▶

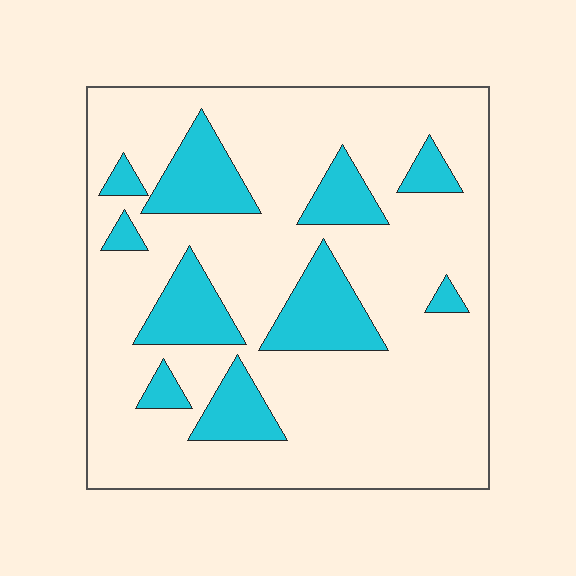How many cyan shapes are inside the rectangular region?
10.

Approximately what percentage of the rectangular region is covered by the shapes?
Approximately 20%.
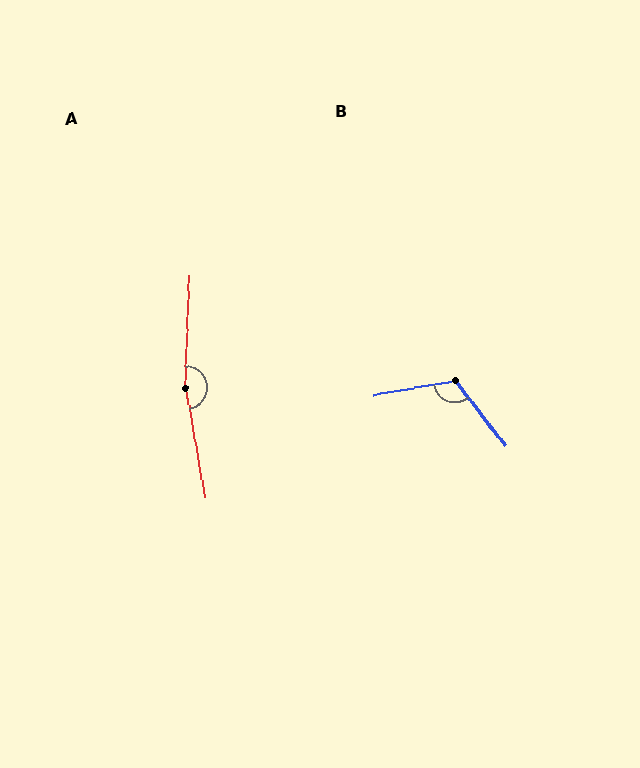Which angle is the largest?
A, at approximately 168 degrees.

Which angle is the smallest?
B, at approximately 118 degrees.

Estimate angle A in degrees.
Approximately 168 degrees.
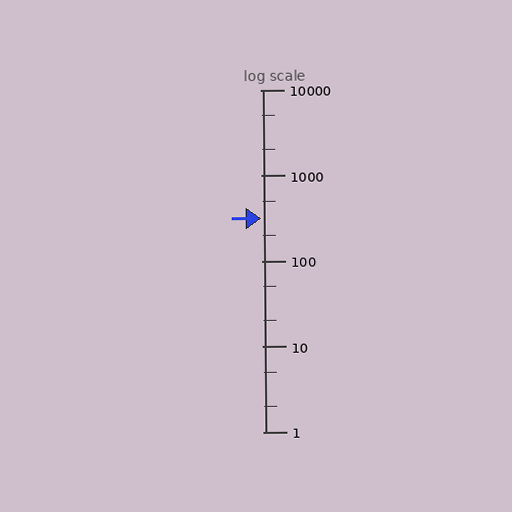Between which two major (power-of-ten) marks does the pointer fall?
The pointer is between 100 and 1000.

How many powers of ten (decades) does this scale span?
The scale spans 4 decades, from 1 to 10000.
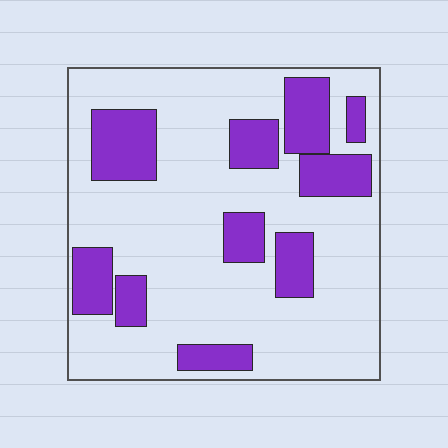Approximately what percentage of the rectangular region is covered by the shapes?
Approximately 25%.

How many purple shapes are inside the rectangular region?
10.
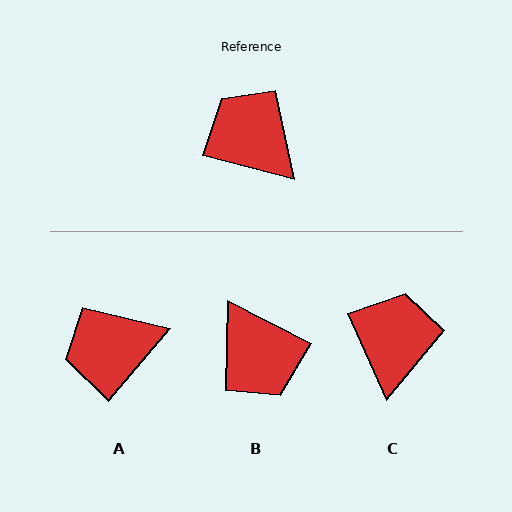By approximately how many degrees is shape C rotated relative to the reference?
Approximately 52 degrees clockwise.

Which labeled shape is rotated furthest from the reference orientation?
B, about 167 degrees away.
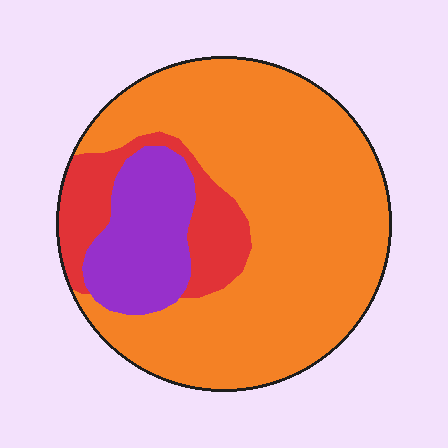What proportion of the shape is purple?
Purple covers 16% of the shape.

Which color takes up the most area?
Orange, at roughly 70%.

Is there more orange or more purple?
Orange.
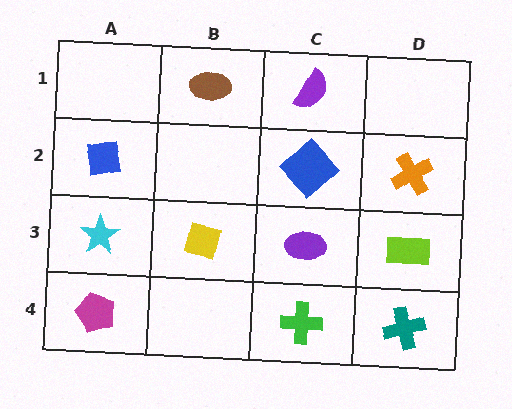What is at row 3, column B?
A yellow square.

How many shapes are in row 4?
3 shapes.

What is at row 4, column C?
A green cross.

◀

PROBLEM TO SOLVE: Skip every picture and transcribe the data above exactly.

TASK SOLUTION:
How many cyan shapes are inside the rectangular region?
10.

Approximately what percentage of the rectangular region is covered by the shapes?
Approximately 20%.
Which angle is the largest?
A, at approximately 168 degrees.

Which angle is the smallest?
B, at approximately 118 degrees.

Estimate angle A in degrees.
Approximately 168 degrees.
Between which two major (power-of-ten) marks does the pointer fall?
The pointer is between 100 and 1000.

How many powers of ten (decades) does this scale span?
The scale spans 4 decades, from 1 to 10000.
Approximately what percentage of the rectangular region is covered by the shapes?
Approximately 25%.

How many purple shapes are inside the rectangular region?
10.
By approximately how many degrees is shape C rotated relative to the reference?
Approximately 52 degrees clockwise.

Which labeled shape is rotated furthest from the reference orientation?
B, about 167 degrees away.
What proportion of the shape is purple?
Purple covers 16% of the shape.

Which color takes up the most area?
Orange, at roughly 70%.

Is there more orange or more purple?
Orange.
What is at row 3, column B?
A yellow square.

How many shapes are in row 4?
3 shapes.

What is at row 4, column C?
A green cross.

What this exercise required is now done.